** Set problem **
Reproduce each line of the material exactly, minus any picture.

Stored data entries
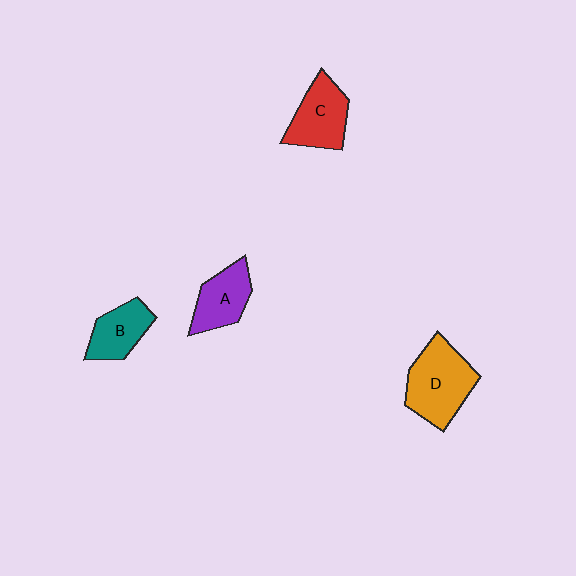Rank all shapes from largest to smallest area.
From largest to smallest: D (orange), C (red), A (purple), B (teal).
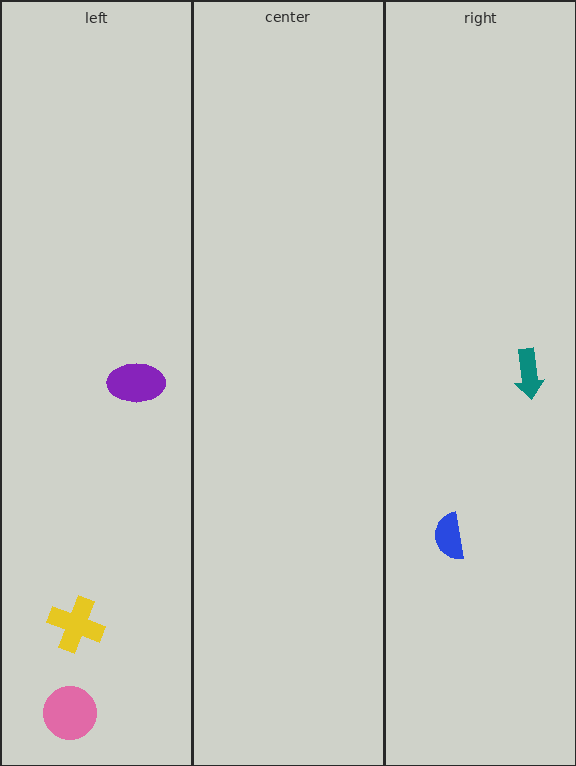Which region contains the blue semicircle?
The right region.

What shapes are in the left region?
The yellow cross, the purple ellipse, the pink circle.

** Reply **
Rank all shapes from largest to smallest area.
From largest to smallest: D (orange), C (red), A (purple), B (teal).
Which region contains the blue semicircle?
The right region.

What shapes are in the left region?
The yellow cross, the purple ellipse, the pink circle.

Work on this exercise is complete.